[WHAT THE TASK REQUIRES]:
Copy, character for character, the lines running from the one with "Is the angle between the hands" to the one with "Approximately what percentage", ends included. Leave out every other line.

[DATA LISTING]:

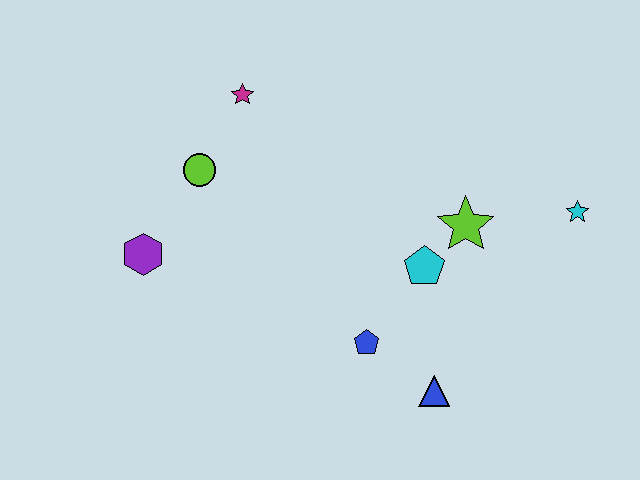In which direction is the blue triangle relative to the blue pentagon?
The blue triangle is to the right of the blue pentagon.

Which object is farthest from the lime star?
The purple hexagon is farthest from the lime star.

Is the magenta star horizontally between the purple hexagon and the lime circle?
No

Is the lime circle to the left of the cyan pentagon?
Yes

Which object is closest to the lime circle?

* * *

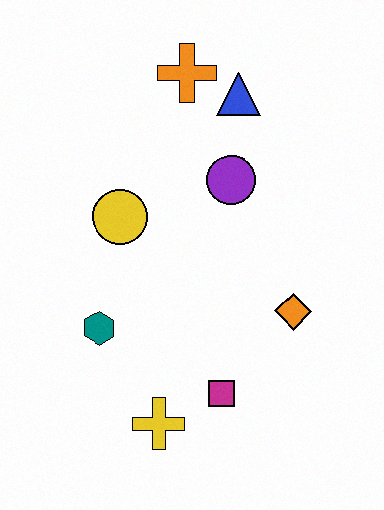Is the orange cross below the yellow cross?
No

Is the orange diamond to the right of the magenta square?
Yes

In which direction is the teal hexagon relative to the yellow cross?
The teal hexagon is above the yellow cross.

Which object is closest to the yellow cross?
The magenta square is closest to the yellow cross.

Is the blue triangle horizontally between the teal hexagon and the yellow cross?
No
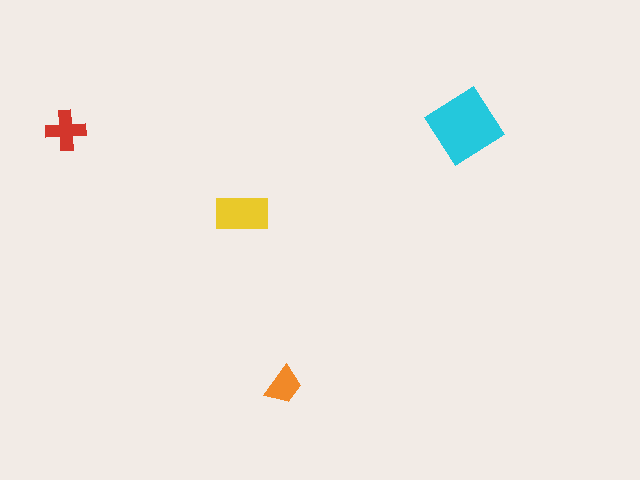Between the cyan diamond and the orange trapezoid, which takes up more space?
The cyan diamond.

* * *

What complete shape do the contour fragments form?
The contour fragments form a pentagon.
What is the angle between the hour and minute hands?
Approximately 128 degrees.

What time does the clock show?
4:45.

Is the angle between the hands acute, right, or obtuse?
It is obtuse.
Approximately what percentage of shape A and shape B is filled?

[RESULT OF THE TASK]:
Is the angle between the hands acute, right, or obtuse?
It is obtuse.
Approximately what percentage of shape A and shape B is filled?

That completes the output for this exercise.